# REQUIRED TASK
Set down exactly the lines from the one containing "Which f-stop is the index mark closest to?" through the end of the records below, both included, and nothing else.
# start of RECORDED DATA
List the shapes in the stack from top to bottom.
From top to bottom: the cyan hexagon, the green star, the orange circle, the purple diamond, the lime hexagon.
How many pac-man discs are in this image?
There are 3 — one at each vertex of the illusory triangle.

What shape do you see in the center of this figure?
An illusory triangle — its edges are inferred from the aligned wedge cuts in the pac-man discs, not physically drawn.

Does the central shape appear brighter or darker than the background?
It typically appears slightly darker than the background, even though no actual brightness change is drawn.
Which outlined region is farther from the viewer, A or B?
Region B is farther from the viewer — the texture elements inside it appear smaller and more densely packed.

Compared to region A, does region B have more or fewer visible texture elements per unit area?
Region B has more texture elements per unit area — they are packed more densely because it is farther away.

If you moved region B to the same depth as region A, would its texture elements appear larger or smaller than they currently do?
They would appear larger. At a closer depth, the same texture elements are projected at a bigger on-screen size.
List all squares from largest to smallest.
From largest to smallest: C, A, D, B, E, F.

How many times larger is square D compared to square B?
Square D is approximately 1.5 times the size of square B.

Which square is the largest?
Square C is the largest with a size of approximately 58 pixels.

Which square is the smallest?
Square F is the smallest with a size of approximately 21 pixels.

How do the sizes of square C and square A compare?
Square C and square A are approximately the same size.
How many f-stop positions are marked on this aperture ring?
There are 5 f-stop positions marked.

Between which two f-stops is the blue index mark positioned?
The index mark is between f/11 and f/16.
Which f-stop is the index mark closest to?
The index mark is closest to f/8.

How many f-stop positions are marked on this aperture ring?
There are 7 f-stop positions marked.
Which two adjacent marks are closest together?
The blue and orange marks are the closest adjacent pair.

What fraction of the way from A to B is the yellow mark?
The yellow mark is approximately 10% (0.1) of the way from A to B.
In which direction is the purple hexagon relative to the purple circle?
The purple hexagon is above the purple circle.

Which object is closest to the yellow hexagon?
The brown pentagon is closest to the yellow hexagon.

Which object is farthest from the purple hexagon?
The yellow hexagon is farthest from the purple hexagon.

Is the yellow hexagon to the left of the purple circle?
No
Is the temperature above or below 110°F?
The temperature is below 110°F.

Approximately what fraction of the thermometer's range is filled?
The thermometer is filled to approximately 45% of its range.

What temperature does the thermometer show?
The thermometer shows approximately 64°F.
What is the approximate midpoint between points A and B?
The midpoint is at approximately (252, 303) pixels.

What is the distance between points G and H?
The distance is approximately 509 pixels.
# end of RECORDED DATA
# RIGHT ANSWER
Which f-stop is the index mark closest to?
The index mark is closest to f/8.

How many f-stop positions are marked on this aperture ring?
There are 7 f-stop positions marked.
Which two adjacent marks are closest together?
The blue and orange marks are the closest adjacent pair.

What fraction of the way from A to B is the yellow mark?
The yellow mark is approximately 10% (0.1) of the way from A to B.
In which direction is the purple hexagon relative to the purple circle?
The purple hexagon is above the purple circle.

Which object is closest to the yellow hexagon?
The brown pentagon is closest to the yellow hexagon.

Which object is farthest from the purple hexagon?
The yellow hexagon is farthest from the purple hexagon.

Is the yellow hexagon to the left of the purple circle?
No
Is the temperature above or below 110°F?
The temperature is below 110°F.

Approximately what fraction of the thermometer's range is filled?
The thermometer is filled to approximately 45% of its range.

What temperature does the thermometer show?
The thermometer shows approximately 64°F.
What is the approximate midpoint between points A and B?
The midpoint is at approximately (252, 303) pixels.

What is the distance between points G and H?
The distance is approximately 509 pixels.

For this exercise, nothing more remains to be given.